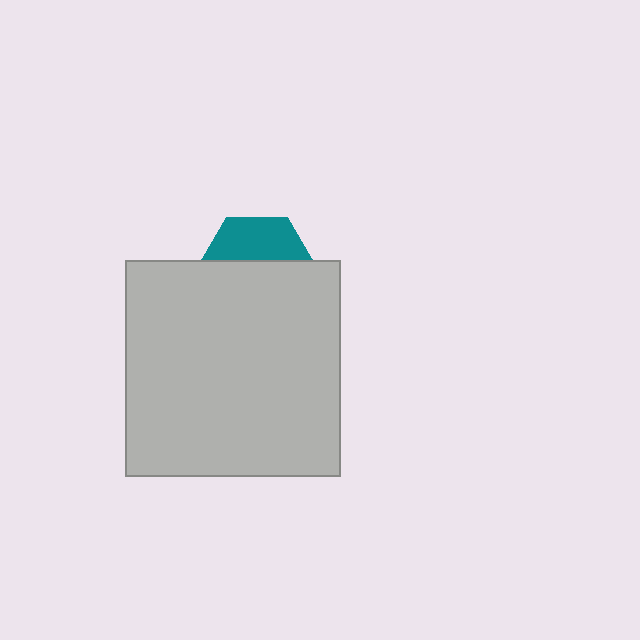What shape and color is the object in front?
The object in front is a light gray square.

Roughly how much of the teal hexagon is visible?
A small part of it is visible (roughly 37%).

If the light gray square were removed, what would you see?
You would see the complete teal hexagon.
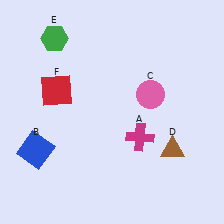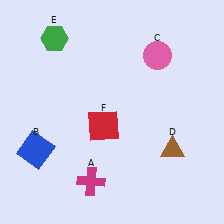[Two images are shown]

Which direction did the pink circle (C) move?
The pink circle (C) moved up.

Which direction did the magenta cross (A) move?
The magenta cross (A) moved down and to the left.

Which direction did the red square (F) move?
The red square (F) moved down and to the right.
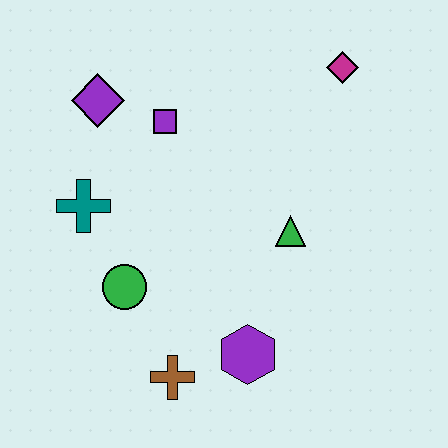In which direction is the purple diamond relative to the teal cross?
The purple diamond is above the teal cross.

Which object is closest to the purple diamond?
The purple square is closest to the purple diamond.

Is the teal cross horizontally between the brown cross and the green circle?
No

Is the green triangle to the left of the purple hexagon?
No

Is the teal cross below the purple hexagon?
No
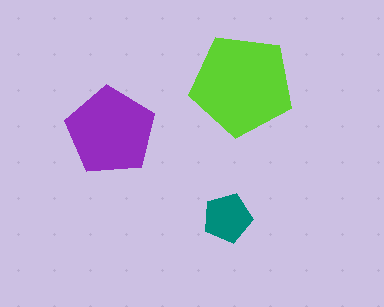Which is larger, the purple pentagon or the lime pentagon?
The lime one.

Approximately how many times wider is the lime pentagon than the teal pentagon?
About 2 times wider.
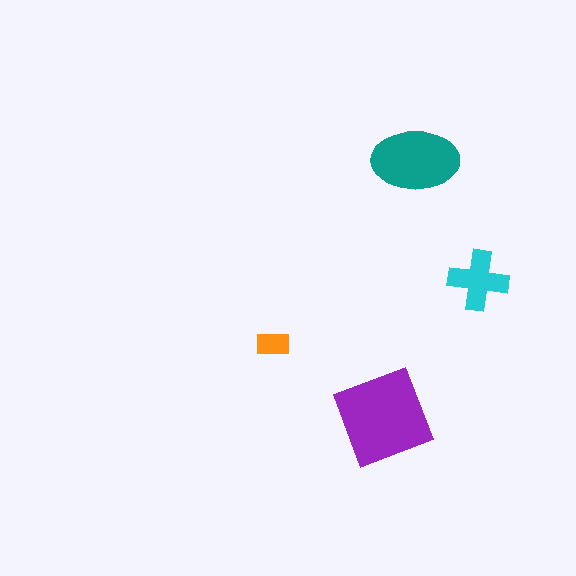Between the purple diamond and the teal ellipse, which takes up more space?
The purple diamond.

**What to produce**
Extract precisely the lines beginning at the line containing "Which is larger, the" and ending at the last line of the entries above, exactly as written and with no pictures.

**Solution**
Which is larger, the purple pentagon or the lime pentagon?
The lime one.

Approximately how many times wider is the lime pentagon than the teal pentagon?
About 2 times wider.
Between the purple diamond and the teal ellipse, which takes up more space?
The purple diamond.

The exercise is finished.